YOUR INSTRUCTIONS: Copy exactly the lines from the one containing "Roughly how many" to the one containing "By approximately how", both lines included, and nothing else.

RECORD SET:
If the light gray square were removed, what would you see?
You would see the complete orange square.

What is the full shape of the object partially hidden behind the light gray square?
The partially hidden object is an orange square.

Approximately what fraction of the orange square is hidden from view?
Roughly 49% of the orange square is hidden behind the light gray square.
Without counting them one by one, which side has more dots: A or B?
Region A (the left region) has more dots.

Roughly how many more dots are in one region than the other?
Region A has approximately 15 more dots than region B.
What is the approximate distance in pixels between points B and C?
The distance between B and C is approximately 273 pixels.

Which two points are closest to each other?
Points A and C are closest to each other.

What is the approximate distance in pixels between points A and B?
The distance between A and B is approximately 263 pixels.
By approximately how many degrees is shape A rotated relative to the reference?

--

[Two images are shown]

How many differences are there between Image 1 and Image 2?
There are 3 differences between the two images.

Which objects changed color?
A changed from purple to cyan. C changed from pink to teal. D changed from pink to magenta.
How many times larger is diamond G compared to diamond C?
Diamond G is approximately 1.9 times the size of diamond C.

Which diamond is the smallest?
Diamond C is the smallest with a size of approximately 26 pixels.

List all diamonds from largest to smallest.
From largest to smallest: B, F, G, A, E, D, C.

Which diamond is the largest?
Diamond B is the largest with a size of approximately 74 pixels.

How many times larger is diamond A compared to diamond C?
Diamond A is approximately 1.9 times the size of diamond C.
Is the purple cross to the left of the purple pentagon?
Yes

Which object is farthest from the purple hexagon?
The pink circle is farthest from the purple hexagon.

--

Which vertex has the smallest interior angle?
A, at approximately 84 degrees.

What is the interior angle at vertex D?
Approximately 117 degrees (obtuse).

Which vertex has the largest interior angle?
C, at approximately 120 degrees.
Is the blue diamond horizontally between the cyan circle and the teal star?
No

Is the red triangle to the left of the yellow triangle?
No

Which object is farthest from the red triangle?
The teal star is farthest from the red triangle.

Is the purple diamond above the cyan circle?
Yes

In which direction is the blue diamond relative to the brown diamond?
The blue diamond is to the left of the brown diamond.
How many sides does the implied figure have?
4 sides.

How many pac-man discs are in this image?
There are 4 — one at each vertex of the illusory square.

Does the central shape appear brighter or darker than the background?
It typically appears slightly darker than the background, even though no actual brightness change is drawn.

COMPLETE RESPONSE:
Roughly how many more dots are in one region than the other?
Region A has approximately 15 more dots than region B.
What is the approximate distance in pixels between points B and C?
The distance between B and C is approximately 273 pixels.

Which two points are closest to each other?
Points A and C are closest to each other.

What is the approximate distance in pixels between points A and B?
The distance between A and B is approximately 263 pixels.
By approximately how many degrees is shape A rotated relative to the reference?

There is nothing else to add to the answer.